#### What you will do
Omit all pictures. Copy the rest of the material exactly.

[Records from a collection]
···

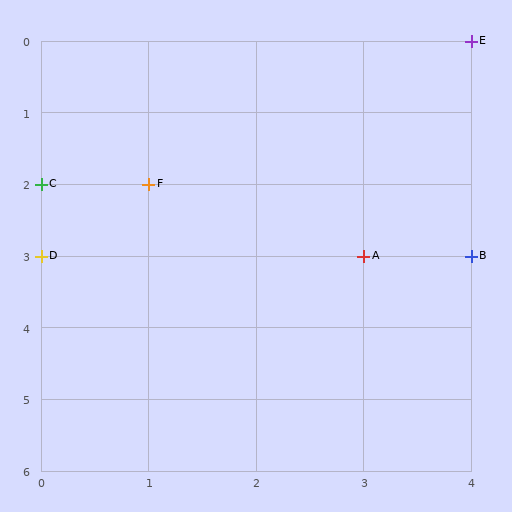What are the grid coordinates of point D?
Point D is at grid coordinates (0, 3).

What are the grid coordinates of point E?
Point E is at grid coordinates (4, 0).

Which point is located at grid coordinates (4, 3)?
Point B is at (4, 3).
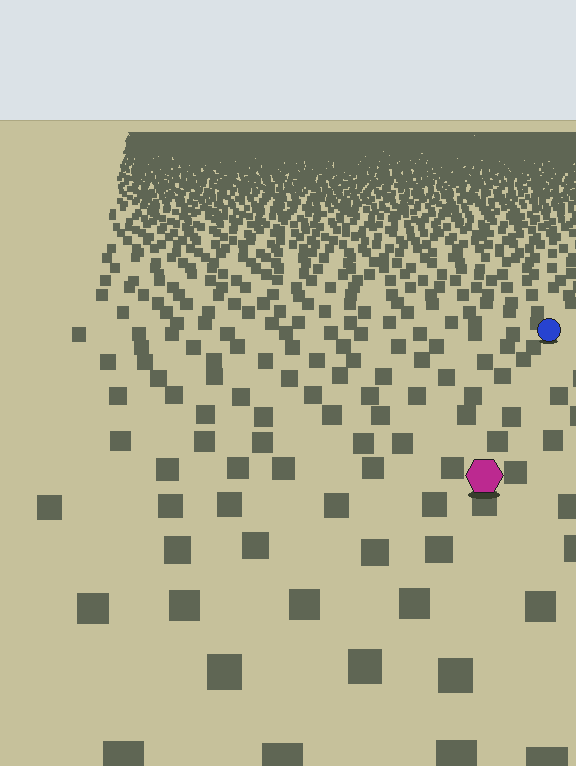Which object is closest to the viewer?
The magenta hexagon is closest. The texture marks near it are larger and more spread out.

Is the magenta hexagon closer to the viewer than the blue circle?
Yes. The magenta hexagon is closer — you can tell from the texture gradient: the ground texture is coarser near it.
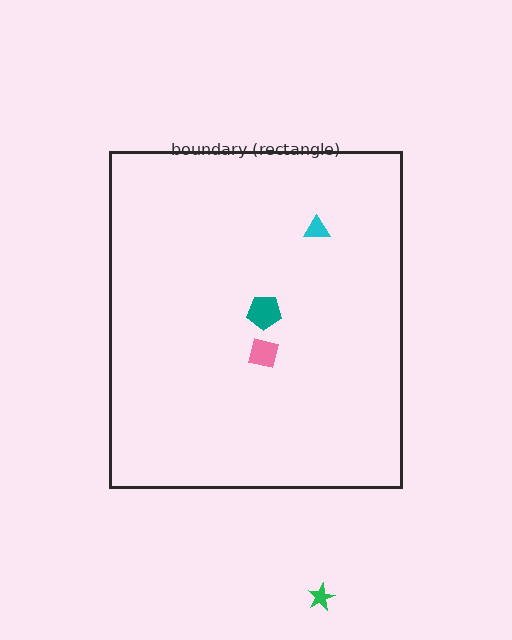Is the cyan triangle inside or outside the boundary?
Inside.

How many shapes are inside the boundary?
3 inside, 1 outside.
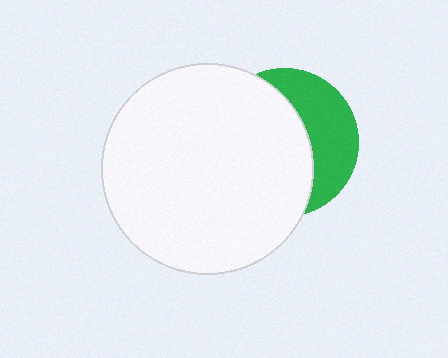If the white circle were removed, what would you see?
You would see the complete green circle.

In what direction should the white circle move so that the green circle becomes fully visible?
The white circle should move left. That is the shortest direction to clear the overlap and leave the green circle fully visible.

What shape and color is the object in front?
The object in front is a white circle.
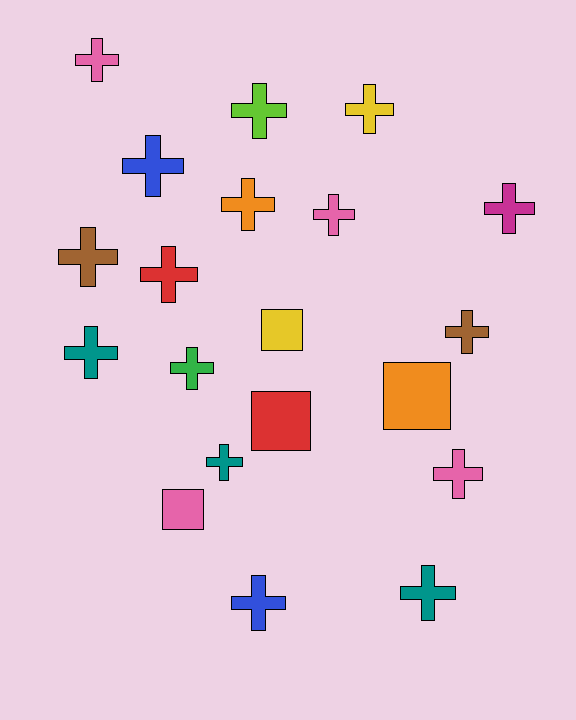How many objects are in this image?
There are 20 objects.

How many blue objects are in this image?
There are 2 blue objects.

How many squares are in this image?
There are 4 squares.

···

#### Solution below
What are the grid coordinates of point D?
Point D is at grid coordinates (0, 3).

What are the grid coordinates of point E?
Point E is at grid coordinates (4, 0).

Which point is located at grid coordinates (4, 3)?
Point B is at (4, 3).
Which object is closest to the viewer?
The magenta hexagon is closest. The texture marks near it are larger and more spread out.

Is the magenta hexagon closer to the viewer than the blue circle?
Yes. The magenta hexagon is closer — you can tell from the texture gradient: the ground texture is coarser near it.
Is the cyan triangle inside or outside the boundary?
Inside.

How many shapes are inside the boundary?
3 inside, 1 outside.
If the white circle were removed, what would you see?
You would see the complete green circle.

In what direction should the white circle move so that the green circle becomes fully visible?
The white circle should move left. That is the shortest direction to clear the overlap and leave the green circle fully visible.

What shape and color is the object in front?
The object in front is a white circle.
How many objects are in this image?
There are 20 objects.

How many blue objects are in this image?
There are 2 blue objects.

How many squares are in this image?
There are 4 squares.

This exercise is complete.